[Your instructions]
Below are records. Transcribe exactly the lines from the one that contains "Describe what you see in this image." through the last line, leaving any pictures out.
=== Data records ===
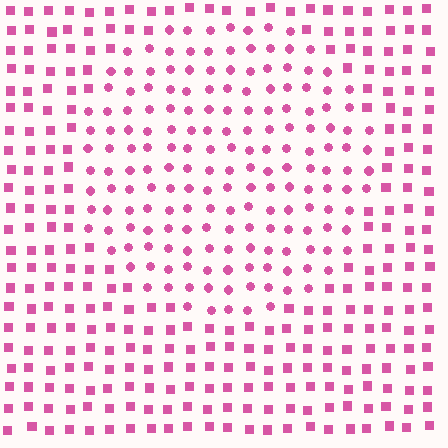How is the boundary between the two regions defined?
The boundary is defined by a change in element shape: circles inside vs. squares outside. All elements share the same color and spacing.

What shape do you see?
I see a circle.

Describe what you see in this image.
The image is filled with small pink elements arranged in a uniform grid. A circle-shaped region contains circles, while the surrounding area contains squares. The boundary is defined purely by the change in element shape.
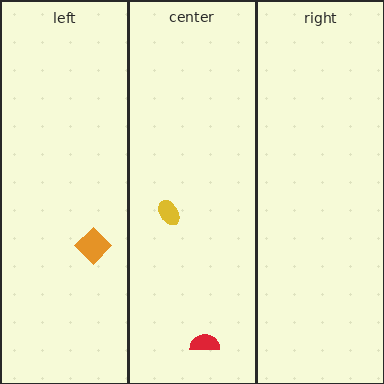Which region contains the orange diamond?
The left region.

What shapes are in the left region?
The orange diamond.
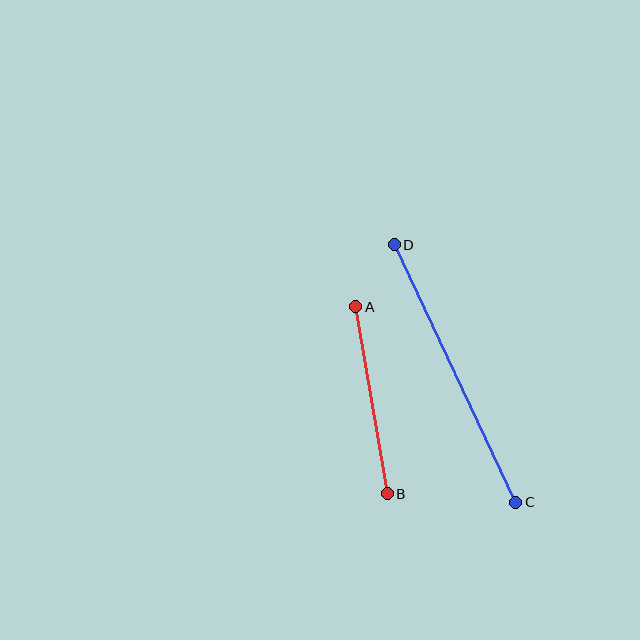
===
[Exercise response]
Describe what you see in this image.
The image is filled with small pink elements arranged in a uniform grid. A circle-shaped region contains circles, while the surrounding area contains squares. The boundary is defined purely by the change in element shape.
Which region contains the orange diamond?
The left region.

What shapes are in the left region?
The orange diamond.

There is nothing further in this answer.